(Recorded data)
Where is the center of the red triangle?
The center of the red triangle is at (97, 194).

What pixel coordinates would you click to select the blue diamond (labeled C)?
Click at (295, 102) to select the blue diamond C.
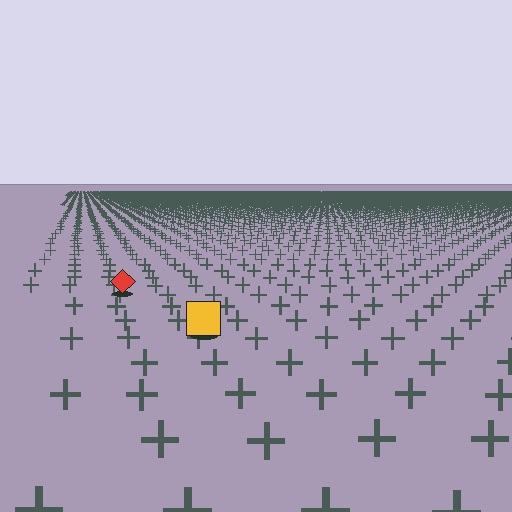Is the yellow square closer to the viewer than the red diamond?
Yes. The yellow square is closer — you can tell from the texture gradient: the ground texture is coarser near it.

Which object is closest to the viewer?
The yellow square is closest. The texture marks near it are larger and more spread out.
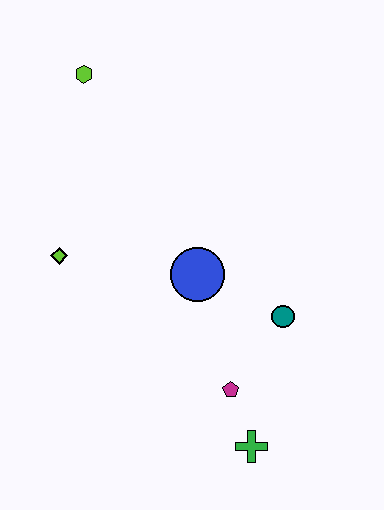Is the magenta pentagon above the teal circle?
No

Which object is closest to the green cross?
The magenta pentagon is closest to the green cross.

● Aim of the task
Repeat the full listing above exactly, with no pictures in the copy.

● Written response
Where is the center of the red triangle?
The center of the red triangle is at (97, 194).

What pixel coordinates would you click to select the blue diamond (labeled C)?
Click at (295, 102) to select the blue diamond C.
Is the yellow square closer to the viewer than the red diamond?
Yes. The yellow square is closer — you can tell from the texture gradient: the ground texture is coarser near it.

Which object is closest to the viewer?
The yellow square is closest. The texture marks near it are larger and more spread out.
Is the magenta pentagon above the teal circle?
No

Which object is closest to the green cross?
The magenta pentagon is closest to the green cross.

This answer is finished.